Geometry question dataset rows:
====================

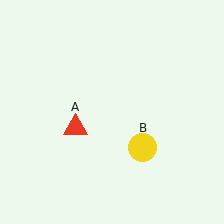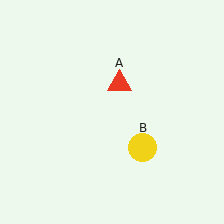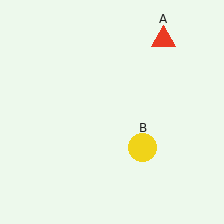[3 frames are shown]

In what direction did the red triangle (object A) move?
The red triangle (object A) moved up and to the right.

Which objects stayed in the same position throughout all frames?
Yellow circle (object B) remained stationary.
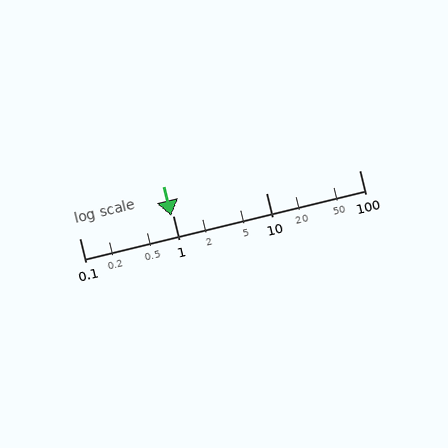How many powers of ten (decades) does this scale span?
The scale spans 3 decades, from 0.1 to 100.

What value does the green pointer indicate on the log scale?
The pointer indicates approximately 0.97.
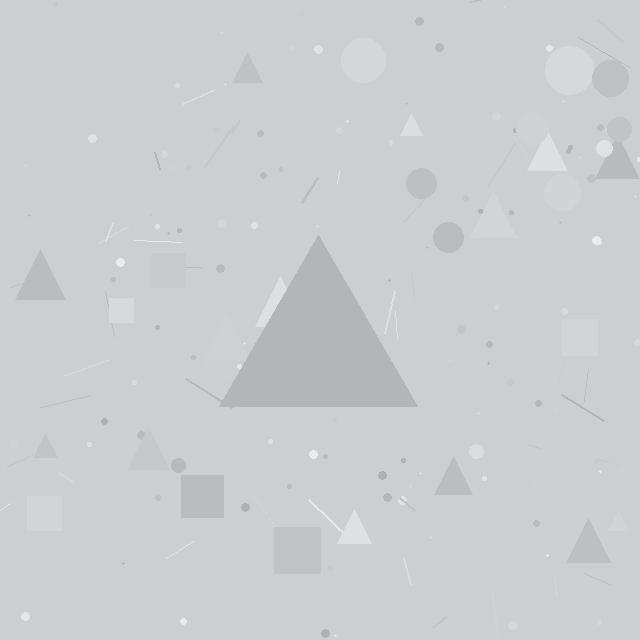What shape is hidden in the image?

====================

About this task -
The required output is each record above, reproduced exactly, without its pictures.

Response -
[3 frames are shown]

In what direction did the red triangle (object A) move?
The red triangle (object A) moved up and to the right.

Which objects stayed in the same position throughout all frames?
Yellow circle (object B) remained stationary.
How many powers of ten (decades) does this scale span?
The scale spans 3 decades, from 0.1 to 100.

What value does the green pointer indicate on the log scale?
The pointer indicates approximately 0.97.
What shape is hidden in the image?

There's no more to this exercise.